-- Objective --
Would you copy only the lines below, beginning with the one that contains "Which objects stayed" and running through the last entry line?

-- Recorded data --
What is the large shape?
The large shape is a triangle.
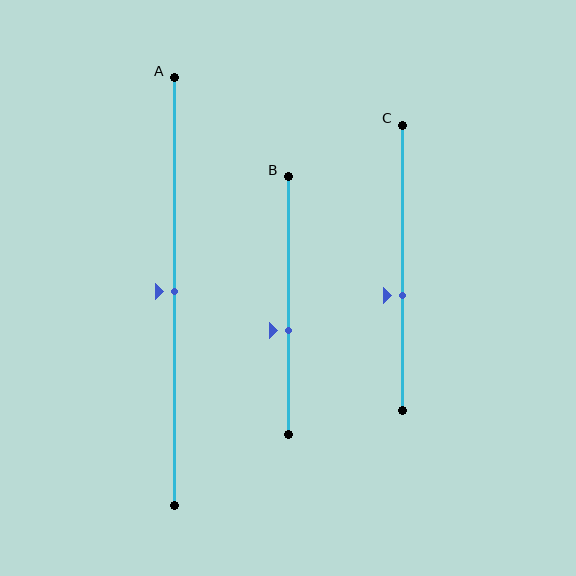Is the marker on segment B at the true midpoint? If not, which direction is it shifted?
No, the marker on segment B is shifted downward by about 10% of the segment length.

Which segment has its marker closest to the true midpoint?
Segment A has its marker closest to the true midpoint.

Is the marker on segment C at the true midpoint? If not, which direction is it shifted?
No, the marker on segment C is shifted downward by about 10% of the segment length.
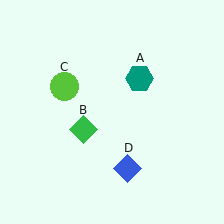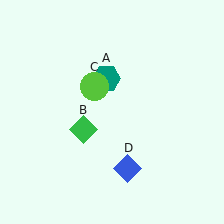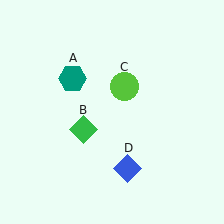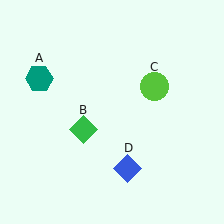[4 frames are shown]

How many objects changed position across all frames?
2 objects changed position: teal hexagon (object A), lime circle (object C).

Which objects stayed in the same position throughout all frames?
Green diamond (object B) and blue diamond (object D) remained stationary.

-- Written response --
Which objects stayed in the same position throughout all frames?
Green diamond (object B) and blue diamond (object D) remained stationary.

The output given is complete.